Would you retype all of these records exactly?

******

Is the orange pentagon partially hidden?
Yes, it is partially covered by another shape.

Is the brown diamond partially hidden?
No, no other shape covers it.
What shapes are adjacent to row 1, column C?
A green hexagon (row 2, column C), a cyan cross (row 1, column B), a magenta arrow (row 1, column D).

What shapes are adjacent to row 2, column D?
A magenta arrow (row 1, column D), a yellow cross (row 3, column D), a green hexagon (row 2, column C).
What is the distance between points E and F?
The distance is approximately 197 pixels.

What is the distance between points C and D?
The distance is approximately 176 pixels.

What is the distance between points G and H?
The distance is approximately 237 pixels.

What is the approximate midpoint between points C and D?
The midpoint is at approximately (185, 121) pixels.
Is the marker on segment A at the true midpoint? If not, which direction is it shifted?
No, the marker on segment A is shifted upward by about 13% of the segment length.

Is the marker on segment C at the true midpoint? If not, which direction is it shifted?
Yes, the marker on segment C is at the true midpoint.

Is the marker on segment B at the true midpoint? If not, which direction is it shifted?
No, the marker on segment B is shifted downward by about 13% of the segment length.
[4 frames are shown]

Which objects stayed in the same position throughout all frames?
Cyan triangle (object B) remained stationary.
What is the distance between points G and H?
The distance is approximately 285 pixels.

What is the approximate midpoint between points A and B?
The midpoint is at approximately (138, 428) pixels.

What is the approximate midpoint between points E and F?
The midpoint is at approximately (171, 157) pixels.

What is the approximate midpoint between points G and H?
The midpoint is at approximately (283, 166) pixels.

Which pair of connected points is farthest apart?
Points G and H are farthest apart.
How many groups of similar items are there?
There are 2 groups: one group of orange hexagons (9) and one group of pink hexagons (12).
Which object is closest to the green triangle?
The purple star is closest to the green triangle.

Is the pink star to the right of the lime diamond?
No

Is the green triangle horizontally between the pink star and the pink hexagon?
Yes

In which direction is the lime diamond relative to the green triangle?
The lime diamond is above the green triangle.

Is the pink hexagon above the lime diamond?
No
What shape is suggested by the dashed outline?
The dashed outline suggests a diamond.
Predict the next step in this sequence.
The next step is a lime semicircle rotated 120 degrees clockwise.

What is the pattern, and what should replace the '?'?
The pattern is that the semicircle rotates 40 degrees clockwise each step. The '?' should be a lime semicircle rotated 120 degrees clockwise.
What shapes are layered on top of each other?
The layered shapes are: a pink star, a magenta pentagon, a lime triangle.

******

### Solution
Is the orange pentagon partially hidden?
Yes, it is partially covered by another shape.

Is the brown diamond partially hidden?
No, no other shape covers it.
What shapes are adjacent to row 1, column C?
A green hexagon (row 2, column C), a cyan cross (row 1, column B), a magenta arrow (row 1, column D).

What shapes are adjacent to row 2, column D?
A magenta arrow (row 1, column D), a yellow cross (row 3, column D), a green hexagon (row 2, column C).
What is the distance between points E and F?
The distance is approximately 197 pixels.

What is the distance between points C and D?
The distance is approximately 176 pixels.

What is the distance between points G and H?
The distance is approximately 237 pixels.

What is the approximate midpoint between points C and D?
The midpoint is at approximately (185, 121) pixels.
Is the marker on segment A at the true midpoint? If not, which direction is it shifted?
No, the marker on segment A is shifted upward by about 13% of the segment length.

Is the marker on segment C at the true midpoint? If not, which direction is it shifted?
Yes, the marker on segment C is at the true midpoint.

Is the marker on segment B at the true midpoint? If not, which direction is it shifted?
No, the marker on segment B is shifted downward by about 13% of the segment length.
[4 frames are shown]

Which objects stayed in the same position throughout all frames?
Cyan triangle (object B) remained stationary.
What is the distance between points G and H?
The distance is approximately 285 pixels.

What is the approximate midpoint between points A and B?
The midpoint is at approximately (138, 428) pixels.

What is the approximate midpoint between points E and F?
The midpoint is at approximately (171, 157) pixels.

What is the approximate midpoint between points G and H?
The midpoint is at approximately (283, 166) pixels.

Which pair of connected points is farthest apart?
Points G and H are farthest apart.
How many groups of similar items are there?
There are 2 groups: one group of orange hexagons (9) and one group of pink hexagons (12).
Which object is closest to the green triangle?
The purple star is closest to the green triangle.

Is the pink star to the right of the lime diamond?
No

Is the green triangle horizontally between the pink star and the pink hexagon?
Yes

In which direction is the lime diamond relative to the green triangle?
The lime diamond is above the green triangle.

Is the pink hexagon above the lime diamond?
No
What shape is suggested by the dashed outline?
The dashed outline suggests a diamond.
Predict the next step in this sequence.
The next step is a lime semicircle rotated 120 degrees clockwise.

What is the pattern, and what should replace the '?'?
The pattern is that the semicircle rotates 40 degrees clockwise each step. The '?' should be a lime semicircle rotated 120 degrees clockwise.
What shapes are layered on top of each other?
The layered shapes are: a pink star, a magenta pentagon, a lime triangle.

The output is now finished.